**Do this**.
Below are some entries. Transcribe the lines from the one holding "How many distinct" to the one holding "Which object is farthest from the red star?", inclusive, but not the pictures among them.

Data items:

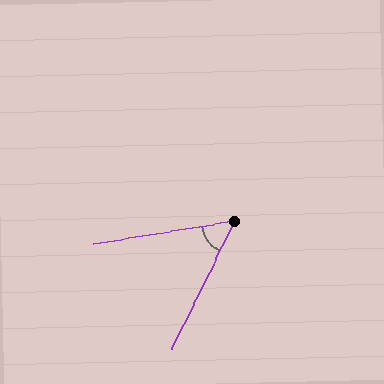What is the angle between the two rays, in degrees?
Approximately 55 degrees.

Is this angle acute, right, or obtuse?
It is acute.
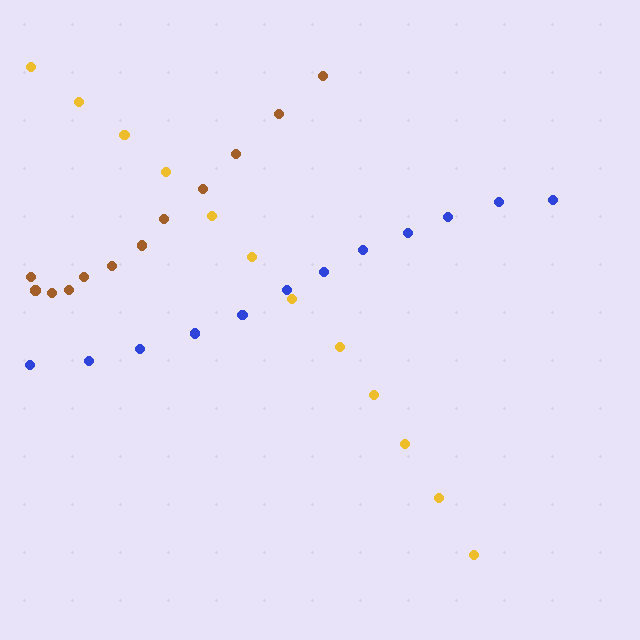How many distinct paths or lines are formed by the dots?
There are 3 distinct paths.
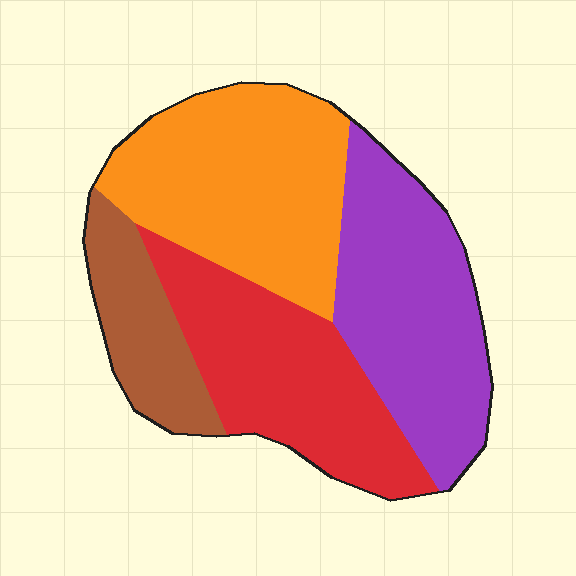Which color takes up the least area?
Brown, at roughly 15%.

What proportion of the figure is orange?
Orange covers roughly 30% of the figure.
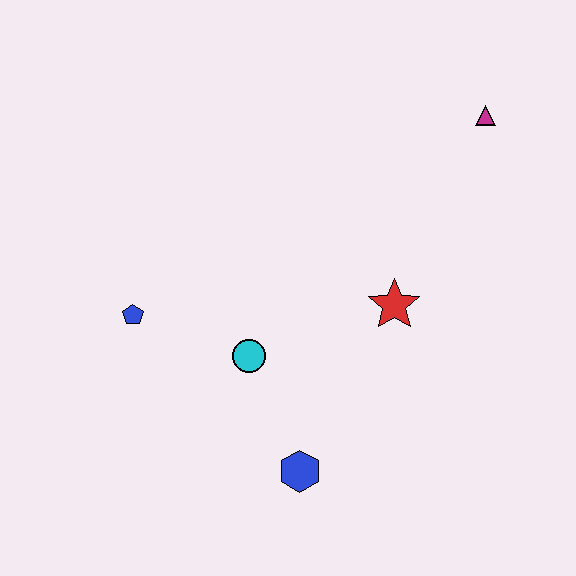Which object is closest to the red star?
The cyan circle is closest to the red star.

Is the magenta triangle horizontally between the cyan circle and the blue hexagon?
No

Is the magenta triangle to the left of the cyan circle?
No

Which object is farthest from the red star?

* * *

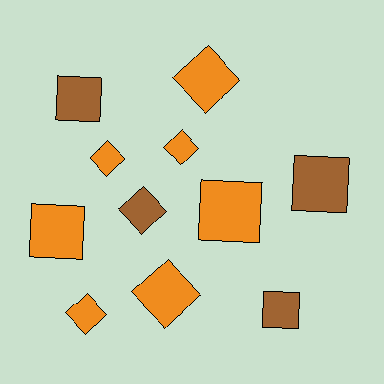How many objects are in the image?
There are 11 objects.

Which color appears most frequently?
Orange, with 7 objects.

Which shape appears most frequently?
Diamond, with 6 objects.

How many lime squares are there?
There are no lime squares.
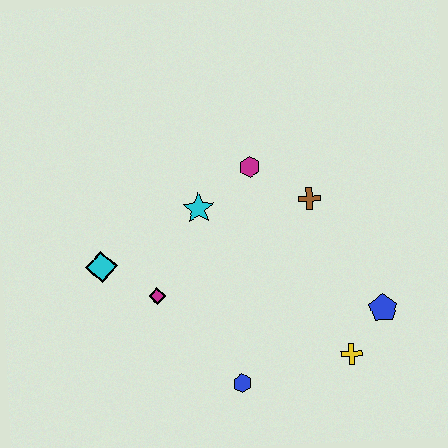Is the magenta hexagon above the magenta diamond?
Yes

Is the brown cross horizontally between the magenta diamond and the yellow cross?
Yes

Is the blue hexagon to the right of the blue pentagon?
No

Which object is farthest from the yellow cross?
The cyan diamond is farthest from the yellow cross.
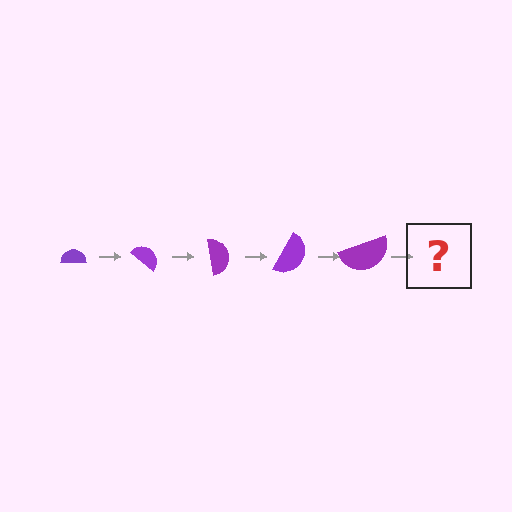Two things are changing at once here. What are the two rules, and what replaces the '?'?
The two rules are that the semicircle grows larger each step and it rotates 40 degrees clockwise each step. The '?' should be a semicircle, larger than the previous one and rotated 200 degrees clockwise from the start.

**Solution**.
How many distinct paths or lines are formed by the dots?
There are 3 distinct paths.
Which color takes up the least area?
Brown, at roughly 15%.

What proportion of the figure is orange?
Orange covers roughly 30% of the figure.
Which object is closest to the red star?
The cyan circle is closest to the red star.

Is the magenta triangle horizontally between the cyan circle and the blue hexagon?
No

Is the magenta triangle to the left of the cyan circle?
No

Which object is farthest from the red star?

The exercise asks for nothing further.